Written request: Would you transcribe all of the data exactly, down to the last character?
=== Task data ===
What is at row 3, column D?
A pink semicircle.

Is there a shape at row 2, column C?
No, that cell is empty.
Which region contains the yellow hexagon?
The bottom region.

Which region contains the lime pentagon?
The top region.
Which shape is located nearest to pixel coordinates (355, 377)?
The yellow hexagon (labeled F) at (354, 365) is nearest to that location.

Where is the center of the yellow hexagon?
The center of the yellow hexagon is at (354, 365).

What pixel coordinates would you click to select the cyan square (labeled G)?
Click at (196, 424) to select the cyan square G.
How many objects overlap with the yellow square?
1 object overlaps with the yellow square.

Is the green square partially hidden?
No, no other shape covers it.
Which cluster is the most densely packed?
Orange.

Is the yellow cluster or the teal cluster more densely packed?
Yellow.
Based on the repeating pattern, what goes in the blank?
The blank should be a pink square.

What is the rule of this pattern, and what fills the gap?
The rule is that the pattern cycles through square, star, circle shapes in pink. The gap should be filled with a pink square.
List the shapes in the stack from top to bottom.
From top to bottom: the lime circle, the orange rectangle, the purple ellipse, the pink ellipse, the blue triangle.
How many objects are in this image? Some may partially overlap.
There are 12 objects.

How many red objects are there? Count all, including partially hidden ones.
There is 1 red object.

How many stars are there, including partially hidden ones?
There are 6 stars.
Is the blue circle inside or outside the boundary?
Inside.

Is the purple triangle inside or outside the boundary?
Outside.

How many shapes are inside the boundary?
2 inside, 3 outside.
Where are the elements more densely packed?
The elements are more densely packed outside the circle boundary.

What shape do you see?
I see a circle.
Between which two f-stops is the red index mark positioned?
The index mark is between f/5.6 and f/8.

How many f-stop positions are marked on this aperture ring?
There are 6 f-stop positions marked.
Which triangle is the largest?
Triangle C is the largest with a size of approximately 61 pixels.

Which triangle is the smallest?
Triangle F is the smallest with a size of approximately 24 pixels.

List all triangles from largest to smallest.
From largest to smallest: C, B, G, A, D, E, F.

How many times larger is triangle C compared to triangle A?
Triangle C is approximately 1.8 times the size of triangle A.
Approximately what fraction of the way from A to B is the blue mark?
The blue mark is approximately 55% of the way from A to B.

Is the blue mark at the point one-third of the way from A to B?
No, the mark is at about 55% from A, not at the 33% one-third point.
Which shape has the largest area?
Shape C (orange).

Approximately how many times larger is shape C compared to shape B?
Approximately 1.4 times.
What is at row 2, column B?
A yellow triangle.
===
Answer to the exercise:
What is at row 3, column D?
A pink semicircle.

Is there a shape at row 2, column C?
No, that cell is empty.
Which region contains the yellow hexagon?
The bottom region.

Which region contains the lime pentagon?
The top region.
Which shape is located nearest to pixel coordinates (355, 377)?
The yellow hexagon (labeled F) at (354, 365) is nearest to that location.

Where is the center of the yellow hexagon?
The center of the yellow hexagon is at (354, 365).

What pixel coordinates would you click to select the cyan square (labeled G)?
Click at (196, 424) to select the cyan square G.
How many objects overlap with the yellow square?
1 object overlaps with the yellow square.

Is the green square partially hidden?
No, no other shape covers it.
Which cluster is the most densely packed?
Orange.

Is the yellow cluster or the teal cluster more densely packed?
Yellow.
Based on the repeating pattern, what goes in the blank?
The blank should be a pink square.

What is the rule of this pattern, and what fills the gap?
The rule is that the pattern cycles through square, star, circle shapes in pink. The gap should be filled with a pink square.
List the shapes in the stack from top to bottom.
From top to bottom: the lime circle, the orange rectangle, the purple ellipse, the pink ellipse, the blue triangle.
How many objects are in this image? Some may partially overlap.
There are 12 objects.

How many red objects are there? Count all, including partially hidden ones.
There is 1 red object.

How many stars are there, including partially hidden ones?
There are 6 stars.
Is the blue circle inside or outside the boundary?
Inside.

Is the purple triangle inside or outside the boundary?
Outside.

How many shapes are inside the boundary?
2 inside, 3 outside.
Where are the elements more densely packed?
The elements are more densely packed outside the circle boundary.

What shape do you see?
I see a circle.
Between which two f-stops is the red index mark positioned?
The index mark is between f/5.6 and f/8.

How many f-stop positions are marked on this aperture ring?
There are 6 f-stop positions marked.
Which triangle is the largest?
Triangle C is the largest with a size of approximately 61 pixels.

Which triangle is the smallest?
Triangle F is the smallest with a size of approximately 24 pixels.

List all triangles from largest to smallest.
From largest to smallest: C, B, G, A, D, E, F.

How many times larger is triangle C compared to triangle A?
Triangle C is approximately 1.8 times the size of triangle A.
Approximately what fraction of the way from A to B is the blue mark?
The blue mark is approximately 55% of the way from A to B.

Is the blue mark at the point one-third of the way from A to B?
No, the mark is at about 55% from A, not at the 33% one-third point.
Which shape has the largest area?
Shape C (orange).

Approximately how many times larger is shape C compared to shape B?
Approximately 1.4 times.
What is at row 2, column B?
A yellow triangle.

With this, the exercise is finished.